• **Brief**
Reproduce only this part of the listing: the line with "Approximately what percentage of the rectangular", plus every line after it through the last.
+++++
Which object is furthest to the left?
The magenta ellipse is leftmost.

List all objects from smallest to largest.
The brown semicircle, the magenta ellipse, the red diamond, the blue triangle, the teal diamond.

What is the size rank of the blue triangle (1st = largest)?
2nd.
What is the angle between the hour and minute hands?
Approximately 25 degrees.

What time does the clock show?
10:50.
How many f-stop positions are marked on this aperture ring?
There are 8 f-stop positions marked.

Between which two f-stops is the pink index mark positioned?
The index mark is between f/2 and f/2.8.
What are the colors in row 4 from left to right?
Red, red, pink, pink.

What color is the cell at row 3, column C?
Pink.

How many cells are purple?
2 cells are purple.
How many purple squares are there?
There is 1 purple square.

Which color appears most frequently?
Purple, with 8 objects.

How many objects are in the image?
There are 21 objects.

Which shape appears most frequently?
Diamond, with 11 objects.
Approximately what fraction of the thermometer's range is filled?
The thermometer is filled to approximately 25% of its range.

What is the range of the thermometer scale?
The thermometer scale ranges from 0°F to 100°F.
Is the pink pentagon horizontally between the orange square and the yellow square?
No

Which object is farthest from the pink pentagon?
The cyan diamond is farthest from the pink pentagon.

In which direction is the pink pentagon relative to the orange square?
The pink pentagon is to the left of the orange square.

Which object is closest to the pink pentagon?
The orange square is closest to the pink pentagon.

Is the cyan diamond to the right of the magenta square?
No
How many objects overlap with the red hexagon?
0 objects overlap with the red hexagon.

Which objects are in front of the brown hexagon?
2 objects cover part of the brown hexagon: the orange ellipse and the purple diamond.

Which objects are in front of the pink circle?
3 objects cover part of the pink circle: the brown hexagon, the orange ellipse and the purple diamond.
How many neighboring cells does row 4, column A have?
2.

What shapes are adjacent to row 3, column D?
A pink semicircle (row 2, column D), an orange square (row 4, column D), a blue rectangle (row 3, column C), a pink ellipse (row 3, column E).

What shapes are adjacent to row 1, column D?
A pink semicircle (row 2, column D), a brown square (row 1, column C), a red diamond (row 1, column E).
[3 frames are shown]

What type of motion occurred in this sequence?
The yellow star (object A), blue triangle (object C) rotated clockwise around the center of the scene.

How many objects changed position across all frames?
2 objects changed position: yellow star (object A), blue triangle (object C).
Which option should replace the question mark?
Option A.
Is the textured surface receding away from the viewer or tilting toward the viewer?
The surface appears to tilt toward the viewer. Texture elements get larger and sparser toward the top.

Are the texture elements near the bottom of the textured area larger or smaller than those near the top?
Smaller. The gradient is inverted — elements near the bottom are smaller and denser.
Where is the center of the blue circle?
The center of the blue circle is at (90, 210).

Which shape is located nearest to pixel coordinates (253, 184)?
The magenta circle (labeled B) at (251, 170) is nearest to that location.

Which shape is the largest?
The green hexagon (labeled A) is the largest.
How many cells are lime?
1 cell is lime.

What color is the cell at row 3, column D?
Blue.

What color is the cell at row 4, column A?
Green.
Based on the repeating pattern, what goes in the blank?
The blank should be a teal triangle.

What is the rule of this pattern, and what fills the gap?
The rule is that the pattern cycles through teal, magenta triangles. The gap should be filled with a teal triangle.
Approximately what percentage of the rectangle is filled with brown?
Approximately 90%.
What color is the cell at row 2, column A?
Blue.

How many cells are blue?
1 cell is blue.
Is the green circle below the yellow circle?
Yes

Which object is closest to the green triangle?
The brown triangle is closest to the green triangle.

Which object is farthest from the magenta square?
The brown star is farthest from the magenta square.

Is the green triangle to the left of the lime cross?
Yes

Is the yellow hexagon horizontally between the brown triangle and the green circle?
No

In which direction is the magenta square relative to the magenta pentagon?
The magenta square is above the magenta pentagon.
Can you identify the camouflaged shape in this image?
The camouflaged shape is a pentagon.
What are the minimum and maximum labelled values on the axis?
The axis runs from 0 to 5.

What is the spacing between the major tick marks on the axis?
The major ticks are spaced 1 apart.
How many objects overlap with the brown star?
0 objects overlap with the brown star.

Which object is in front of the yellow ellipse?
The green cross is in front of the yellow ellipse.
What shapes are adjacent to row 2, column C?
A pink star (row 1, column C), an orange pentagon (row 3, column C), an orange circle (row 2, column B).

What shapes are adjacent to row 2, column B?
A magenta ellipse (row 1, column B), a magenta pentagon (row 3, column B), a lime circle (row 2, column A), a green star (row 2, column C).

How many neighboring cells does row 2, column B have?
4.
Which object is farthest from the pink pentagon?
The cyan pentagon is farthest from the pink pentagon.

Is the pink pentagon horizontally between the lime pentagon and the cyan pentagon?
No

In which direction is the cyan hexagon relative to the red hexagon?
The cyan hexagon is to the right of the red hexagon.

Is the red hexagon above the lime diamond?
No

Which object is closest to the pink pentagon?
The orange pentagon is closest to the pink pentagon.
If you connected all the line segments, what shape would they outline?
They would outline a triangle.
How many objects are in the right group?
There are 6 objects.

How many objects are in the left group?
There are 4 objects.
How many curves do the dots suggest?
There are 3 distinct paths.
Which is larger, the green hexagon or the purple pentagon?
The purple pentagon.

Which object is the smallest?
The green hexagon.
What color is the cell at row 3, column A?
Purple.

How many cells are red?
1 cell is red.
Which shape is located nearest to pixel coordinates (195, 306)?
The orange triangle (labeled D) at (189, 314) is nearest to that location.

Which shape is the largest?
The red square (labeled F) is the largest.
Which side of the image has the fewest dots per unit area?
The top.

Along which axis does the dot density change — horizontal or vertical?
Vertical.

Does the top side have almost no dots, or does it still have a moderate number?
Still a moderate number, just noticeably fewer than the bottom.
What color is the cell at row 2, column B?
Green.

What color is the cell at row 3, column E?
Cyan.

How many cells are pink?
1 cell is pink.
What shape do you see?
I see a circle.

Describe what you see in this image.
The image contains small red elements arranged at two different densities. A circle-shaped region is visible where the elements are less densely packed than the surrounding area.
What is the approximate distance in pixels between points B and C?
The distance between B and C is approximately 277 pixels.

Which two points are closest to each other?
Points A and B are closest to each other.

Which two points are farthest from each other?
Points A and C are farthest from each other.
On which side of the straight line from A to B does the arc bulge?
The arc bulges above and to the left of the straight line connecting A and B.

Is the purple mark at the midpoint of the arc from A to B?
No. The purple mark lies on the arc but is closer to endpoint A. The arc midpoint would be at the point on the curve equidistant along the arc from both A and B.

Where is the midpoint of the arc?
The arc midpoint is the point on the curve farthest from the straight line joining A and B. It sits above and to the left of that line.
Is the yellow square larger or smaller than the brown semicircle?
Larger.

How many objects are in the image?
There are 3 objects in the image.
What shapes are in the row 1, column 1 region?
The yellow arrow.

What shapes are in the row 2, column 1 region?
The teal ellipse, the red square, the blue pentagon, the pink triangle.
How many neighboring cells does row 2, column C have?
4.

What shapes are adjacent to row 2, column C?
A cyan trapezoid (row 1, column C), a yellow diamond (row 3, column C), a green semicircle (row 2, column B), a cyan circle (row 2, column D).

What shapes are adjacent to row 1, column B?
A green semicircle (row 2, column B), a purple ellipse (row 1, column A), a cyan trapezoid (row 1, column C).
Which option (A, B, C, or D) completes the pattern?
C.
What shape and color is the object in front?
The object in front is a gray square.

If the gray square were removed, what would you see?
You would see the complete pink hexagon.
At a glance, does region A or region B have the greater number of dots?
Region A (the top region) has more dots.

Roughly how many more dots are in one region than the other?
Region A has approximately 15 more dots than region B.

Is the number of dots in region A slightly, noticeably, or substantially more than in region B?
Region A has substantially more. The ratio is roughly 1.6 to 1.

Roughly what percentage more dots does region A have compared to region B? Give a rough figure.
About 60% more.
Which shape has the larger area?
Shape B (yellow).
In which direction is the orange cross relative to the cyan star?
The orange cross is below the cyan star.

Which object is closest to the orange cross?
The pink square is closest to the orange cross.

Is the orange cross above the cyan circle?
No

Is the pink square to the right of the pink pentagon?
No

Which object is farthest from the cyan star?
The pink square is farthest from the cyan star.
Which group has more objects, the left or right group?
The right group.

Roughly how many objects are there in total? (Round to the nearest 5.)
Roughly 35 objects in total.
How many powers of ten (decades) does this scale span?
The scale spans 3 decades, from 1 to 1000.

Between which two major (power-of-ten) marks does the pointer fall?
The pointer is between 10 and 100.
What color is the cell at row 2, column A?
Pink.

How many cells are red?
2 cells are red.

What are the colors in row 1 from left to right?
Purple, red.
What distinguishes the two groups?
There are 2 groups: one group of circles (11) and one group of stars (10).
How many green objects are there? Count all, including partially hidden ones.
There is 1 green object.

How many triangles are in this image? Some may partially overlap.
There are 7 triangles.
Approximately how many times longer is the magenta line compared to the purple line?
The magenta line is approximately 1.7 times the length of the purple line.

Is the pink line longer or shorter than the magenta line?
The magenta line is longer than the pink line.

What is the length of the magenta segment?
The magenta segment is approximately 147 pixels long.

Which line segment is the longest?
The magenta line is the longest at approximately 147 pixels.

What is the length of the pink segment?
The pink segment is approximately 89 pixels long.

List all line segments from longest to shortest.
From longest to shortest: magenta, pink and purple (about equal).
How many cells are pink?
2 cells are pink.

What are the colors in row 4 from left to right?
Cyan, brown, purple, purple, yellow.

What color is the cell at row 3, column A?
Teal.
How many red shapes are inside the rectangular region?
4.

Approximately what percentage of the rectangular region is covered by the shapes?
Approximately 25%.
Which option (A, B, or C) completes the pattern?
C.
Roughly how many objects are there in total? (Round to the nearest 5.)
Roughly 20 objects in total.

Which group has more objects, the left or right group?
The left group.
+++++
• **Worked solution**
Approximately what percentage of the rectangular region is covered by the shapes?
Approximately 25%.
Which option (A, B, or C) completes the pattern?
C.
Roughly how many objects are there in total? (Round to the nearest 5.)
Roughly 20 objects in total.

Which group has more objects, the left or right group?
The left group.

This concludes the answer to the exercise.